> **What you have to do**:
Extract the text of every entry below exactly; leave images out.

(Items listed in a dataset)
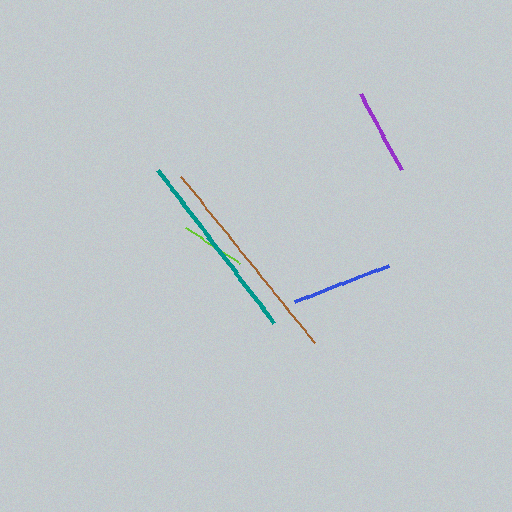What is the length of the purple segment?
The purple segment is approximately 86 pixels long.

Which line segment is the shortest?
The lime line is the shortest at approximately 65 pixels.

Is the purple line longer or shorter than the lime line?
The purple line is longer than the lime line.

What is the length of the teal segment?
The teal segment is approximately 191 pixels long.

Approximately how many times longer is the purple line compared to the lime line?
The purple line is approximately 1.3 times the length of the lime line.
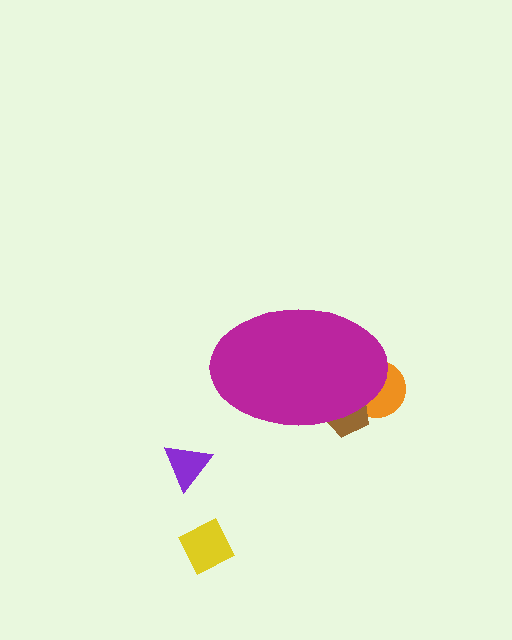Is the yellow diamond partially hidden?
No, the yellow diamond is fully visible.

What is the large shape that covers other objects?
A magenta ellipse.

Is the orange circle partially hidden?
Yes, the orange circle is partially hidden behind the magenta ellipse.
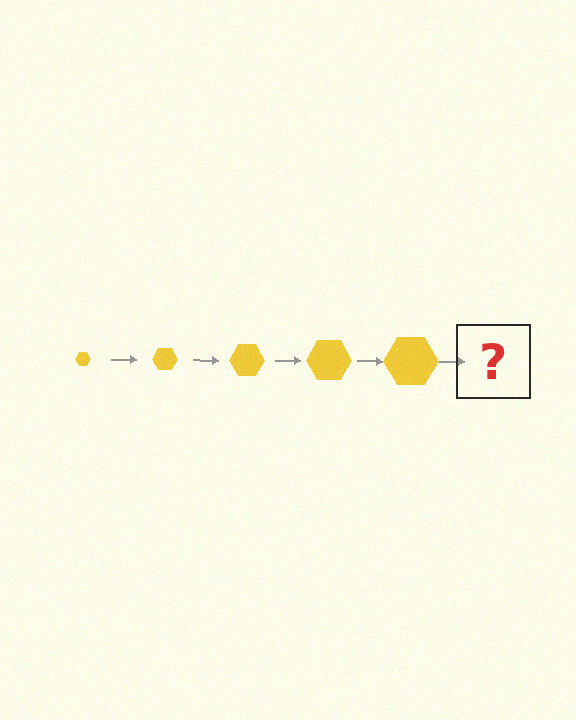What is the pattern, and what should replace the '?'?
The pattern is that the hexagon gets progressively larger each step. The '?' should be a yellow hexagon, larger than the previous one.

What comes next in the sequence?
The next element should be a yellow hexagon, larger than the previous one.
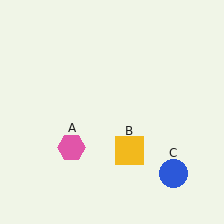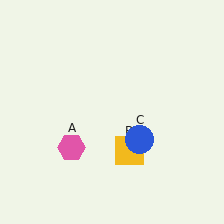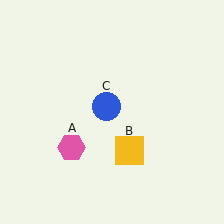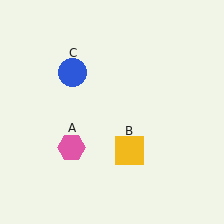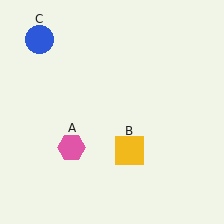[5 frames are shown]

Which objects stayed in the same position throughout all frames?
Pink hexagon (object A) and yellow square (object B) remained stationary.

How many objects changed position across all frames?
1 object changed position: blue circle (object C).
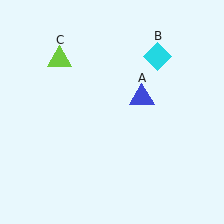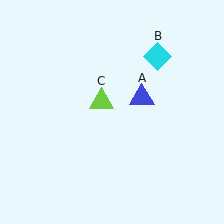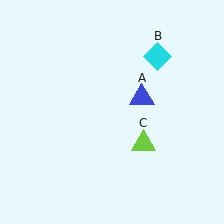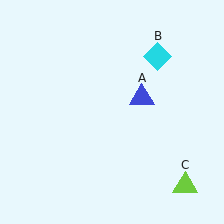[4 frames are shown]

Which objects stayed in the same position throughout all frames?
Blue triangle (object A) and cyan diamond (object B) remained stationary.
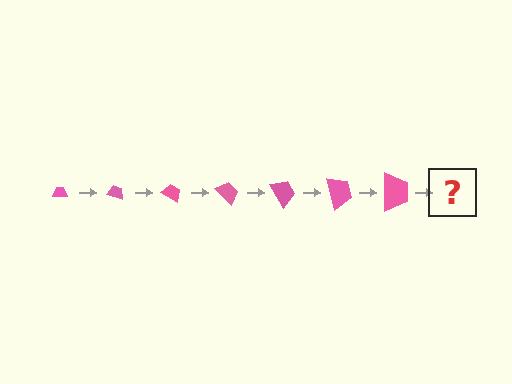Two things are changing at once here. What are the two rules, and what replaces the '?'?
The two rules are that the trapezoid grows larger each step and it rotates 15 degrees clockwise each step. The '?' should be a trapezoid, larger than the previous one and rotated 105 degrees clockwise from the start.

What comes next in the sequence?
The next element should be a trapezoid, larger than the previous one and rotated 105 degrees clockwise from the start.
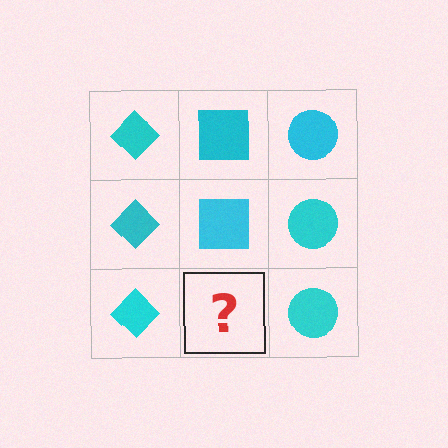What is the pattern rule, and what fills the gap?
The rule is that each column has a consistent shape. The gap should be filled with a cyan square.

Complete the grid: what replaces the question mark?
The question mark should be replaced with a cyan square.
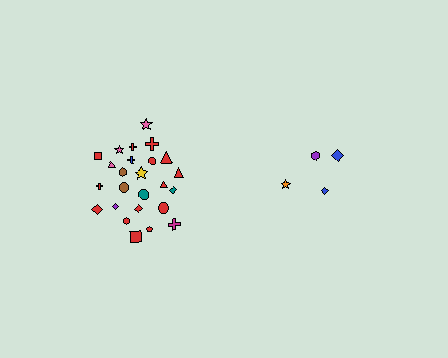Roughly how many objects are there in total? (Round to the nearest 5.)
Roughly 30 objects in total.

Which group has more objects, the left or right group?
The left group.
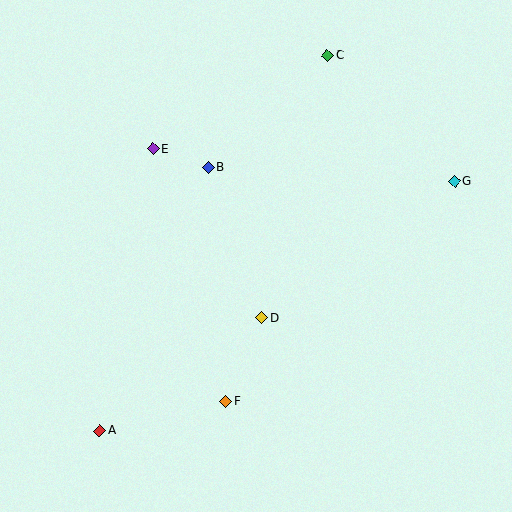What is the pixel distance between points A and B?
The distance between A and B is 285 pixels.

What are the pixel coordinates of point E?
Point E is at (153, 149).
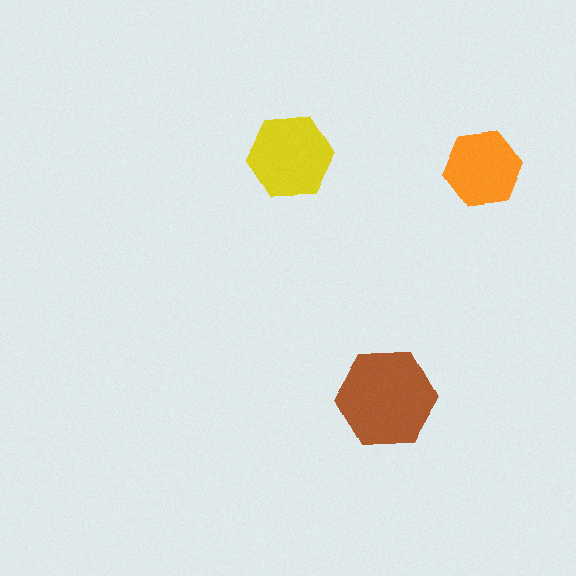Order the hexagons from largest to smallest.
the brown one, the yellow one, the orange one.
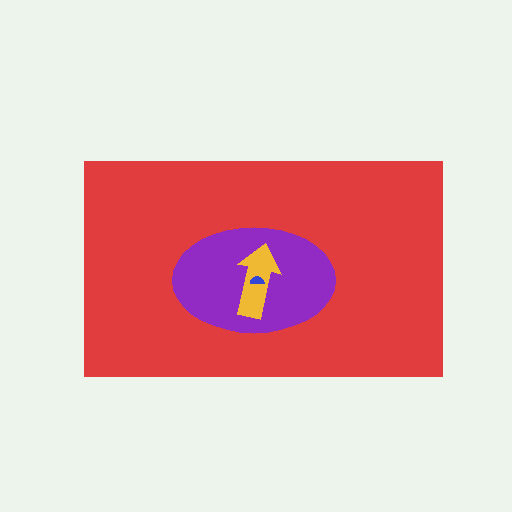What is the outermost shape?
The red rectangle.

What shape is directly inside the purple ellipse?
The yellow arrow.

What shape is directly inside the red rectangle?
The purple ellipse.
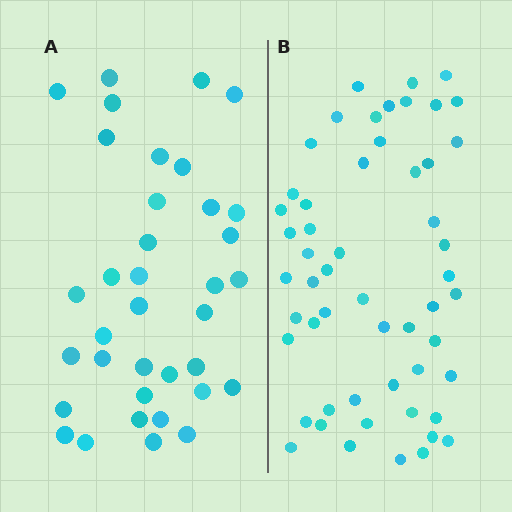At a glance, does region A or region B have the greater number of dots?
Region B (the right region) has more dots.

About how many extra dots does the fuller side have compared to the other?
Region B has approximately 20 more dots than region A.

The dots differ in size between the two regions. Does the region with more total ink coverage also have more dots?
No. Region A has more total ink coverage because its dots are larger, but region B actually contains more individual dots. Total area can be misleading — the number of items is what matters here.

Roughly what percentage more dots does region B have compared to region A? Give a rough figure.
About 50% more.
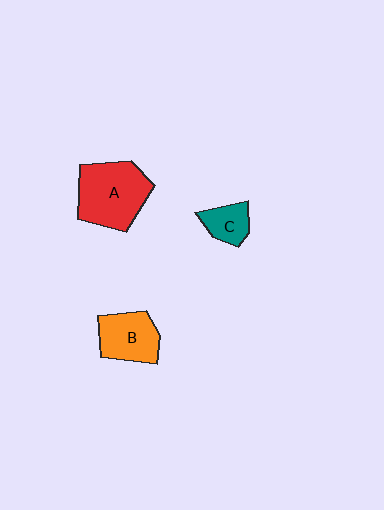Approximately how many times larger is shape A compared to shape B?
Approximately 1.5 times.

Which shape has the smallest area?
Shape C (teal).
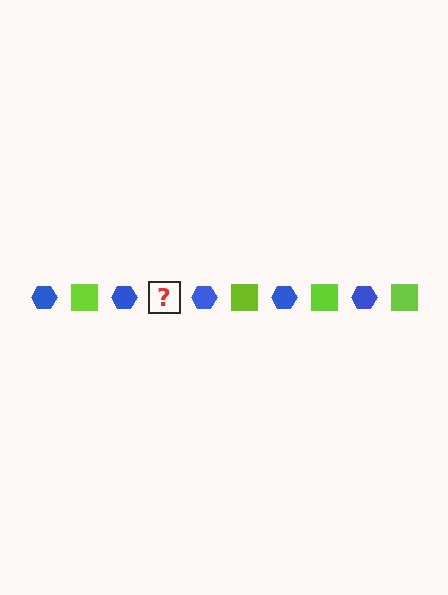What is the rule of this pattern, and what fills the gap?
The rule is that the pattern alternates between blue hexagon and lime square. The gap should be filled with a lime square.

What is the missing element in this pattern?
The missing element is a lime square.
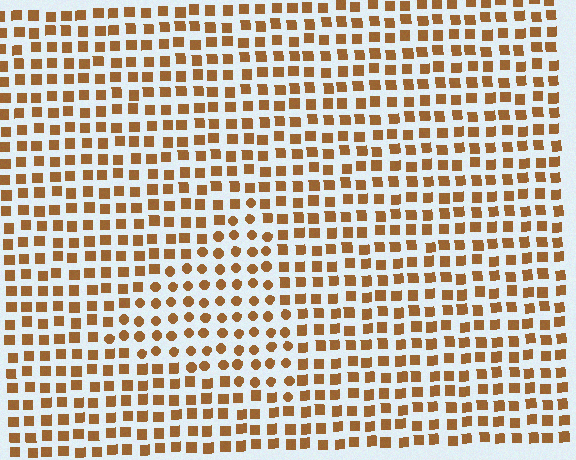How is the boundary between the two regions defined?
The boundary is defined by a change in element shape: circles inside vs. squares outside. All elements share the same color and spacing.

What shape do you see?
I see a triangle.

> **Task output**:
What is the length of the purple segment?
The purple segment is approximately 86 pixels long.

Which line segment is the shortest?
The lime line is the shortest at approximately 65 pixels.

Is the purple line longer or shorter than the lime line?
The purple line is longer than the lime line.

What is the length of the teal segment?
The teal segment is approximately 191 pixels long.

Approximately how many times longer is the purple line compared to the lime line?
The purple line is approximately 1.3 times the length of the lime line.
Is the yellow diamond partially hidden?
No, the yellow diamond is fully visible.

What is the large shape that covers other objects?
A magenta ellipse.

Is the orange circle partially hidden?
Yes, the orange circle is partially hidden behind the magenta ellipse.
What is the pattern, and what should replace the '?'?
The pattern is that the hexagon gets progressively larger each step. The '?' should be a yellow hexagon, larger than the previous one.

What comes next in the sequence?
The next element should be a yellow hexagon, larger than the previous one.
[5 frames are shown]

Which objects stayed in the same position throughout all frames?
Pink hexagon (object A) and yellow square (object B) remained stationary.

How many objects changed position across all frames?
1 object changed position: blue circle (object C).
[4 frames are shown]

Which objects stayed in the same position throughout all frames?
Blue triangle (object A) and cyan diamond (object B) remained stationary.
Two things are changing at once here. What are the two rules, and what replaces the '?'?
The two rules are that the trapezoid grows larger each step and it rotates 15 degrees clockwise each step. The '?' should be a trapezoid, larger than the previous one and rotated 105 degrees clockwise from the start.

What comes next in the sequence?
The next element should be a trapezoid, larger than the previous one and rotated 105 degrees clockwise from the start.
What is the pattern rule, and what fills the gap?
The rule is that each column has a consistent shape. The gap should be filled with a cyan square.

Complete the grid: what replaces the question mark?
The question mark should be replaced with a cyan square.
Roughly how many objects are there in total? (Round to the nearest 5.)
Roughly 30 objects in total.

Which group has more objects, the left or right group?
The left group.
What is the pixel distance between points A and B?
The distance between A and B is 285 pixels.

What are the pixel coordinates of point E?
Point E is at (153, 149).
Order the hexagons from largest to smallest.
the brown one, the yellow one, the orange one.
What is the outermost shape?
The red rectangle.

What shape is directly inside the purple ellipse?
The yellow arrow.

What shape is directly inside the red rectangle?
The purple ellipse.
At a glance, does region A or region B have the greater number of dots?
Region B (the right region) has more dots.

About how many extra dots does the fuller side have compared to the other?
Region B has approximately 20 more dots than region A.

The dots differ in size between the two regions. Does the region with more total ink coverage also have more dots?
No. Region A has more total ink coverage because its dots are larger, but region B actually contains more individual dots. Total area can be misleading — the number of items is what matters here.

Roughly what percentage more dots does region B have compared to region A? Give a rough figure.
About 50% more.
Approximately how many times larger is shape A compared to shape B?
Approximately 1.5 times.

Which shape has the smallest area?
Shape C (teal).
What is the rule of this pattern, and what fills the gap?
The rule is that the pattern alternates between blue hexagon and lime square. The gap should be filled with a lime square.

What is the missing element in this pattern?
The missing element is a lime square.
How is the boundary between the two regions defined?
The boundary is defined by a change in element shape: circles inside vs. squares outside. All elements share the same color and spacing.

What shape do you see?
I see a triangle.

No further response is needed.